TASK INSTRUCTIONS: Drop every picture, then transcribe the remaining data exactly.

PROVIDED RECORDS:
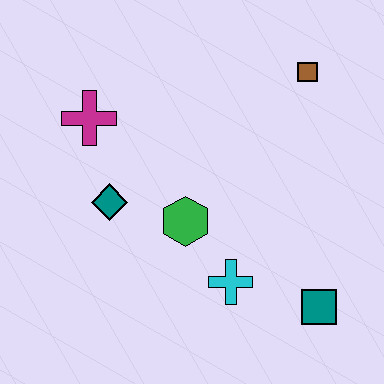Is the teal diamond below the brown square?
Yes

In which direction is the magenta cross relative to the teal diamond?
The magenta cross is above the teal diamond.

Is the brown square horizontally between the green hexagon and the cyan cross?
No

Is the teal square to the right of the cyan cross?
Yes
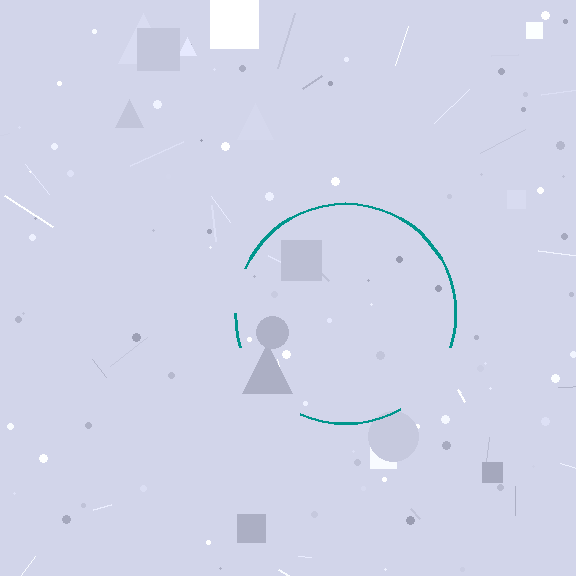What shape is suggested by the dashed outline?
The dashed outline suggests a circle.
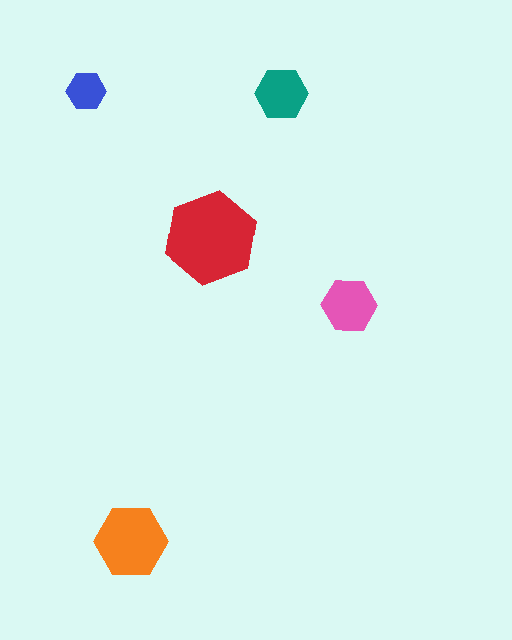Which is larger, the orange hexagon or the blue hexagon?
The orange one.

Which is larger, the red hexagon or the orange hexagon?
The red one.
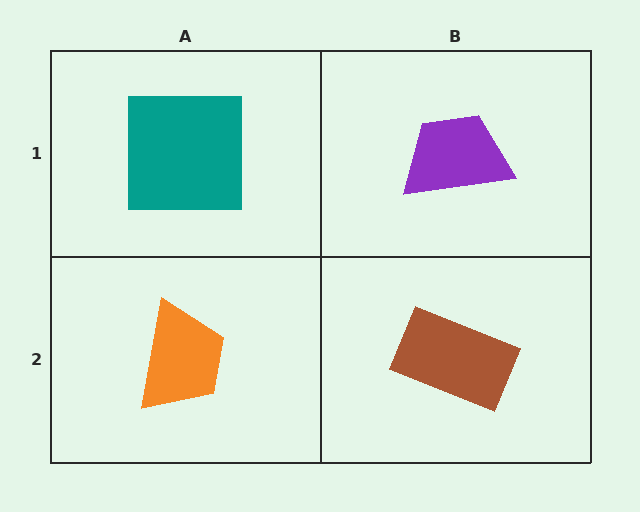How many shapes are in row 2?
2 shapes.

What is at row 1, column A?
A teal square.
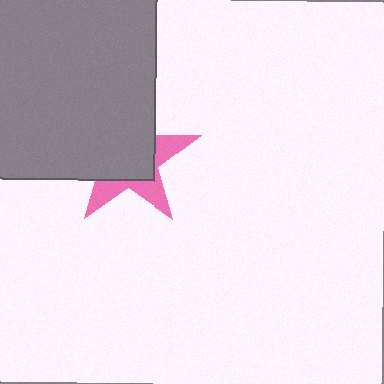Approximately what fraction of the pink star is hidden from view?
Roughly 64% of the pink star is hidden behind the gray square.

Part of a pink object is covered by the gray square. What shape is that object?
It is a star.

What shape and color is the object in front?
The object in front is a gray square.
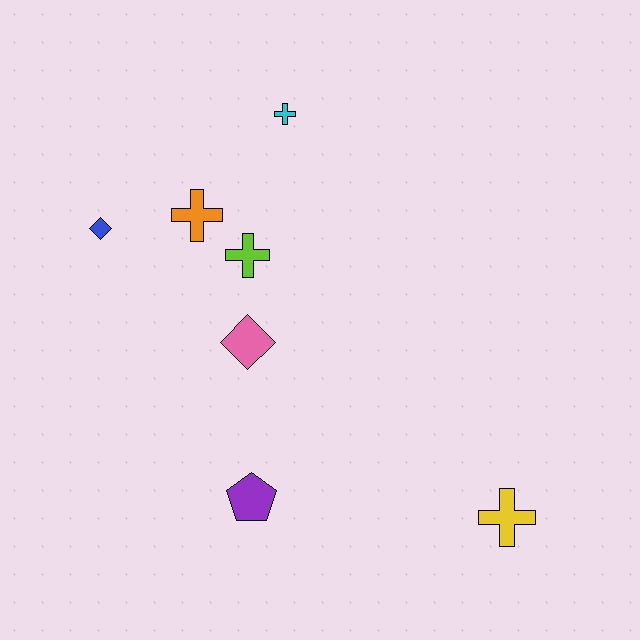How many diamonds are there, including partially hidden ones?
There are 2 diamonds.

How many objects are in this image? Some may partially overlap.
There are 7 objects.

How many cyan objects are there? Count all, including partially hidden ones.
There is 1 cyan object.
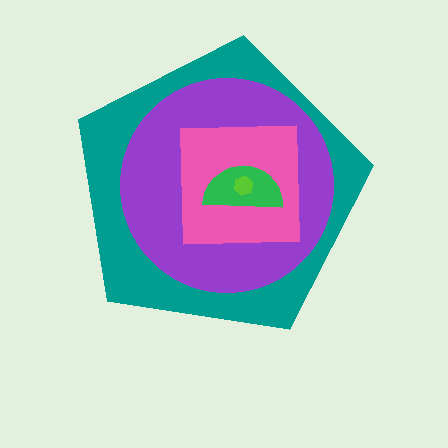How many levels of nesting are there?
5.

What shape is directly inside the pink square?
The green semicircle.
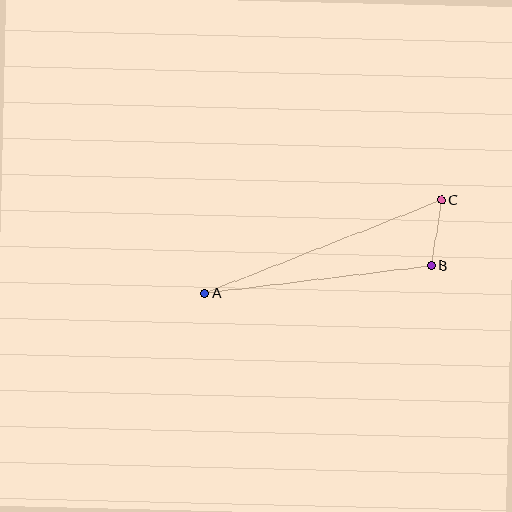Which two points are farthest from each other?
Points A and C are farthest from each other.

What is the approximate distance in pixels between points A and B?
The distance between A and B is approximately 227 pixels.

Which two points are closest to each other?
Points B and C are closest to each other.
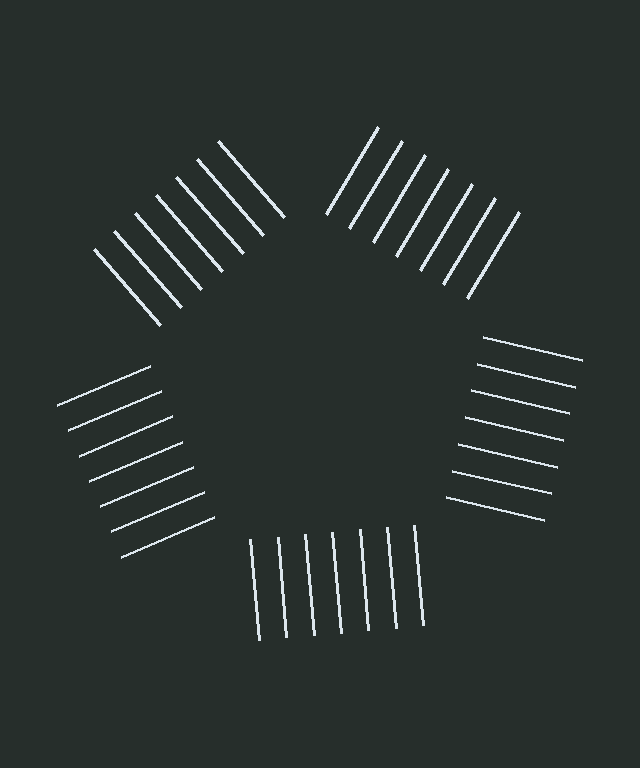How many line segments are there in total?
35 — 7 along each of the 5 edges.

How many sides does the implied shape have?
5 sides — the line-ends trace a pentagon.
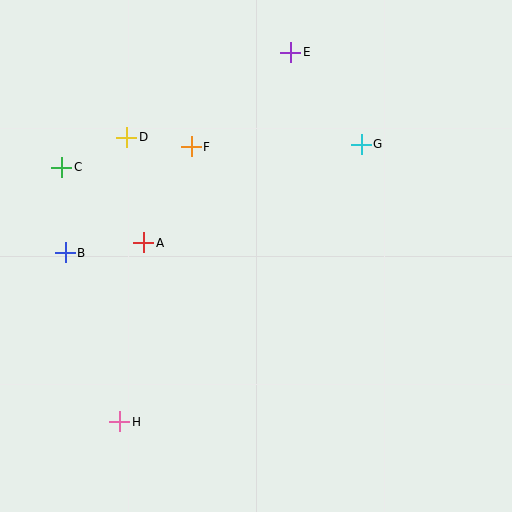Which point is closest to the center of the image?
Point A at (144, 243) is closest to the center.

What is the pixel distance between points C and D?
The distance between C and D is 72 pixels.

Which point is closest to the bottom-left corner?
Point H is closest to the bottom-left corner.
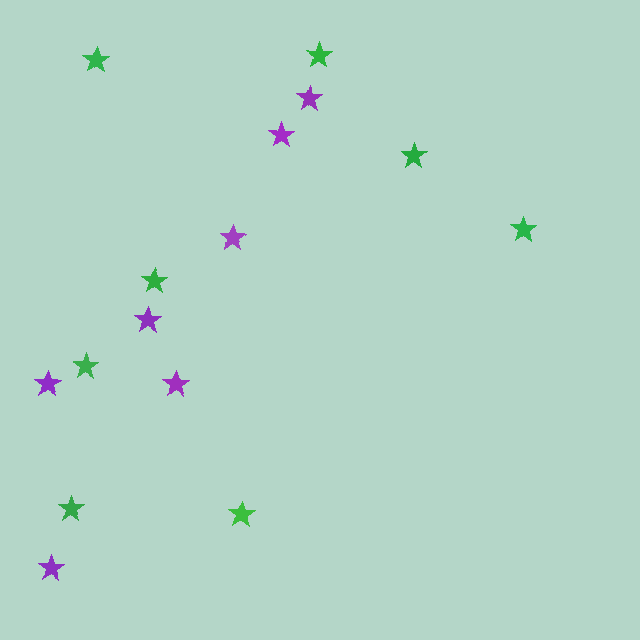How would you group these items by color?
There are 2 groups: one group of green stars (8) and one group of purple stars (7).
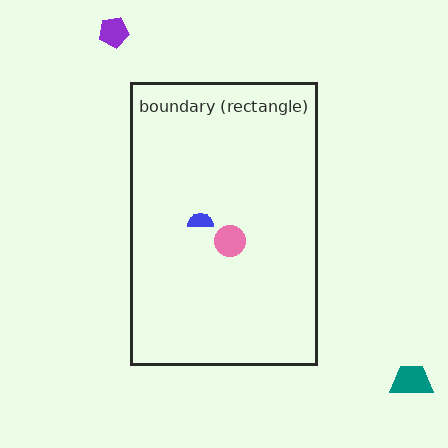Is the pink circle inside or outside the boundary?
Inside.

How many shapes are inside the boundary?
2 inside, 2 outside.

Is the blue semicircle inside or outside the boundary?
Inside.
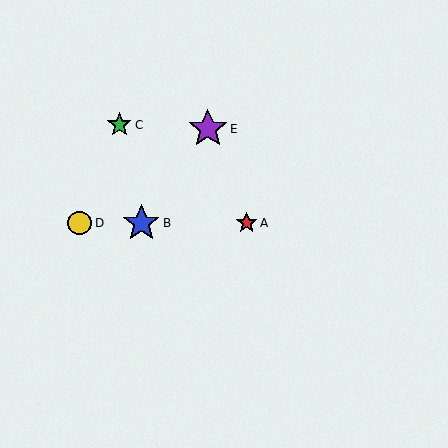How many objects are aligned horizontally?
3 objects (A, B, D) are aligned horizontally.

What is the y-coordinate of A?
Object A is at y≈223.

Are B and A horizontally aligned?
Yes, both are at y≈223.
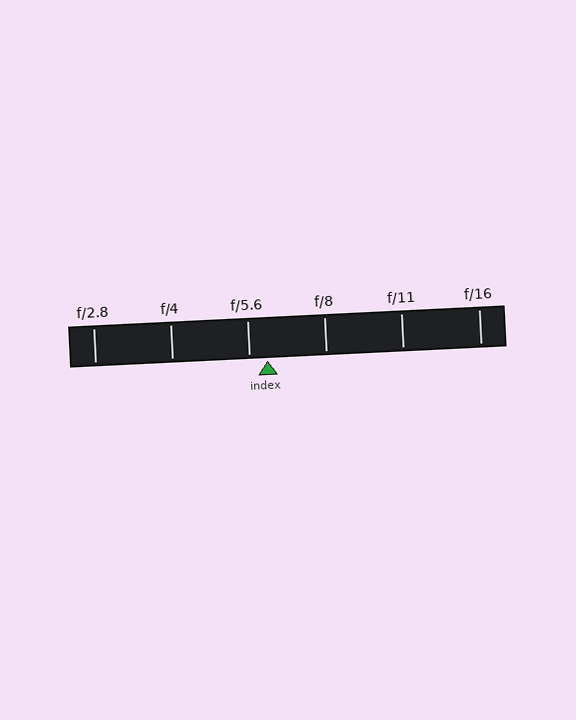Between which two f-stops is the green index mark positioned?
The index mark is between f/5.6 and f/8.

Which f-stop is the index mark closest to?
The index mark is closest to f/5.6.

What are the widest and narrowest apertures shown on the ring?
The widest aperture shown is f/2.8 and the narrowest is f/16.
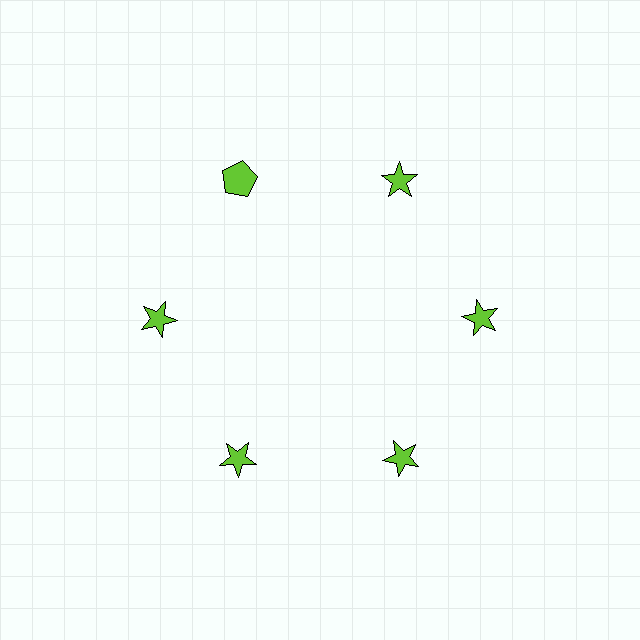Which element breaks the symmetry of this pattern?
The lime pentagon at roughly the 11 o'clock position breaks the symmetry. All other shapes are lime stars.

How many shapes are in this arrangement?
There are 6 shapes arranged in a ring pattern.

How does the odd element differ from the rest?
It has a different shape: pentagon instead of star.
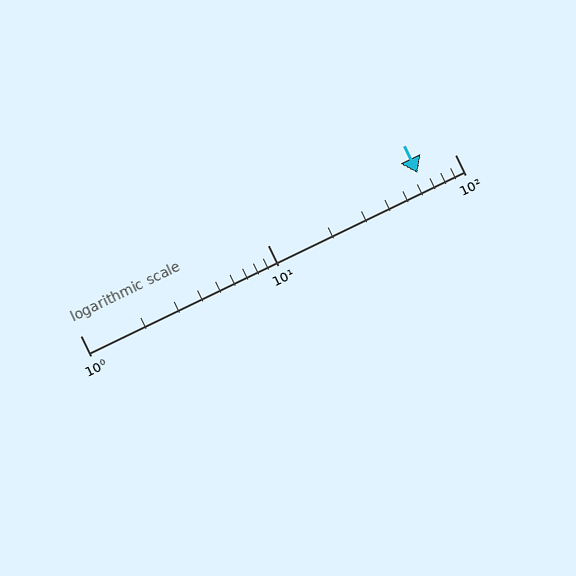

RESPONSE BELOW:
Is the teal diamond below the brown square?
Yes

In which direction is the magenta cross relative to the teal diamond?
The magenta cross is above the teal diamond.

Is the brown square horizontally between the green hexagon and the cyan cross?
No

Is the teal square to the right of the cyan cross?
Yes
What shape is suggested by the dashed outline?
The dashed outline suggests a circle.
Which is larger, the orange hexagon or the blue hexagon?
The orange one.

Which is larger, the red hexagon or the orange hexagon?
The red one.
How many shapes are in row 2?
2 shapes.

What is at row 1, column A?
A teal square.
Approximately what fraction of the pink star is hidden from view?
Roughly 64% of the pink star is hidden behind the gray square.

Part of a pink object is covered by the gray square. What shape is that object?
It is a star.

What shape and color is the object in front?
The object in front is a gray square.
How many diamonds are there, including partially hidden ones?
There are 2 diamonds.

How many objects are in this image? Some may partially overlap.
There are 7 objects.

How many cyan objects are there? Count all, including partially hidden ones.
There is 1 cyan object.
How many levels of nesting are there?
5.

What shape is directly inside the pink square?
The green semicircle.
Which two points are farthest from each other?
Points A and C are farthest from each other.

What is the approximate distance in pixels between points A and B?
The distance between A and B is approximately 227 pixels.

Which two points are closest to each other?
Points B and C are closest to each other.
How many line segments are there in total?
35 — 7 along each of the 5 edges.

How many sides does the implied shape have?
5 sides — the line-ends trace a pentagon.
Which point is closest to the center of the image?
Point A at (144, 243) is closest to the center.

What is the pixel distance between points C and D?
The distance between C and D is 72 pixels.

Which point is closest to the bottom-left corner?
Point H is closest to the bottom-left corner.
How would you group these items by color?
There are 2 groups: one group of green stars (8) and one group of purple stars (7).
Is the pink circle inside or outside the boundary?
Inside.

How many shapes are inside the boundary?
2 inside, 2 outside.

Is the blue semicircle inside or outside the boundary?
Inside.
How many objects are aligned horizontally?
3 objects (A, B, D) are aligned horizontally.

What is the y-coordinate of A?
Object A is at y≈223.

Are B and A horizontally aligned?
Yes, both are at y≈223.
Between which two f-stops is the green index mark positioned?
The index mark is between f/5.6 and f/8.

Which f-stop is the index mark closest to?
The index mark is closest to f/5.6.

What are the widest and narrowest apertures shown on the ring?
The widest aperture shown is f/2.8 and the narrowest is f/16.
Which element breaks the symmetry of this pattern?
The lime pentagon at roughly the 11 o'clock position breaks the symmetry. All other shapes are lime stars.

How many shapes are in this arrangement?
There are 6 shapes arranged in a ring pattern.

How does the odd element differ from the rest?
It has a different shape: pentagon instead of star.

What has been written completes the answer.